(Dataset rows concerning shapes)
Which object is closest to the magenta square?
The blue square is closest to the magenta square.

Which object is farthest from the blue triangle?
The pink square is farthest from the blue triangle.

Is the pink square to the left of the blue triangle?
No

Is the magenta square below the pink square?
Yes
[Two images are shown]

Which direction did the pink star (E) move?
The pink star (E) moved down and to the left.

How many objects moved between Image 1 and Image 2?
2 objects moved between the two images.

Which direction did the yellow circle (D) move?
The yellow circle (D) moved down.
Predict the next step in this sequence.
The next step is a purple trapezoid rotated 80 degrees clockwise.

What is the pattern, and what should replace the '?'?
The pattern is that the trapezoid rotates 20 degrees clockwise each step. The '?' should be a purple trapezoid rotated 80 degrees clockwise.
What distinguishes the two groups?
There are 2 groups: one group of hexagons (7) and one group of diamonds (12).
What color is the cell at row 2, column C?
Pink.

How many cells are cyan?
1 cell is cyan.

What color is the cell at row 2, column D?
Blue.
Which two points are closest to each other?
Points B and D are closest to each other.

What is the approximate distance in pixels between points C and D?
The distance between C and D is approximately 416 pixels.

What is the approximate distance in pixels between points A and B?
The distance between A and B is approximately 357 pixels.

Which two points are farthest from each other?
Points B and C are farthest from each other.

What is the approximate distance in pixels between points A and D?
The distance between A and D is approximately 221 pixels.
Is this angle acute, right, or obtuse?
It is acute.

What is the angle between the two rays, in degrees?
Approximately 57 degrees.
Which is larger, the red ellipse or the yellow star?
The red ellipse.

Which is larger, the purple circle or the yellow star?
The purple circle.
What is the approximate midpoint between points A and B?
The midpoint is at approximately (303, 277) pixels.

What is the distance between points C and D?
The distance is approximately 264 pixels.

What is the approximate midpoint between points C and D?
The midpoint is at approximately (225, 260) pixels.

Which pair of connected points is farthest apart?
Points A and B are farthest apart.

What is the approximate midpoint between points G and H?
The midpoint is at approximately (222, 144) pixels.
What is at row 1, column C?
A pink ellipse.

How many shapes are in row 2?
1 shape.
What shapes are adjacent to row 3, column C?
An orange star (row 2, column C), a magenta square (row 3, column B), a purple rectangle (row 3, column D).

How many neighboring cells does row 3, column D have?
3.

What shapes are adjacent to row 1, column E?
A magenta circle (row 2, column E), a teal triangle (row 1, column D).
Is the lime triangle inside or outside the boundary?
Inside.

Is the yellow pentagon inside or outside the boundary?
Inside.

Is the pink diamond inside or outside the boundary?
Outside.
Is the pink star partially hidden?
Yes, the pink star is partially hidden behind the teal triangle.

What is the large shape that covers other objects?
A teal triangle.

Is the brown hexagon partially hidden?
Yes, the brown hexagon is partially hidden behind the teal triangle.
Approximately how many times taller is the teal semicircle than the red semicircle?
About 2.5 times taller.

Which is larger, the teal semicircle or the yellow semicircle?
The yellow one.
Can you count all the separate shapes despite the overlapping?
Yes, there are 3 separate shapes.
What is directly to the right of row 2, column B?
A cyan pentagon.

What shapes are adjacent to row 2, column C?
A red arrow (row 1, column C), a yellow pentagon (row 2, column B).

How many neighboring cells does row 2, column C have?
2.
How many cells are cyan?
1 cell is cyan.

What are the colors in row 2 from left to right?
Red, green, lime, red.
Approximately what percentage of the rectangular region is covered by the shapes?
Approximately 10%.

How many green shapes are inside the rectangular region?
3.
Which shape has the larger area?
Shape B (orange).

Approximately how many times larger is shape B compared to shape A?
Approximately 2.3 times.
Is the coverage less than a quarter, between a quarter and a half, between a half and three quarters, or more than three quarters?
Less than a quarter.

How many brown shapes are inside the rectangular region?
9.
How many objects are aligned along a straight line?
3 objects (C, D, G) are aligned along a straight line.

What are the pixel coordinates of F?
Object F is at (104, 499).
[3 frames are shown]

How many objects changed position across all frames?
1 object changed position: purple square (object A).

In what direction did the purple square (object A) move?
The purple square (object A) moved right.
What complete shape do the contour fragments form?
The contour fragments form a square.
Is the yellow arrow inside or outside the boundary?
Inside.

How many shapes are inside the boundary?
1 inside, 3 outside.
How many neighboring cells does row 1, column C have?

> ASSIGNMENT:
Which of the lines above carry the string "shown"? Pick them out and copy them.

> ANSWER FOR THE TASK:
[Two images are shown]
[3 frames are shown]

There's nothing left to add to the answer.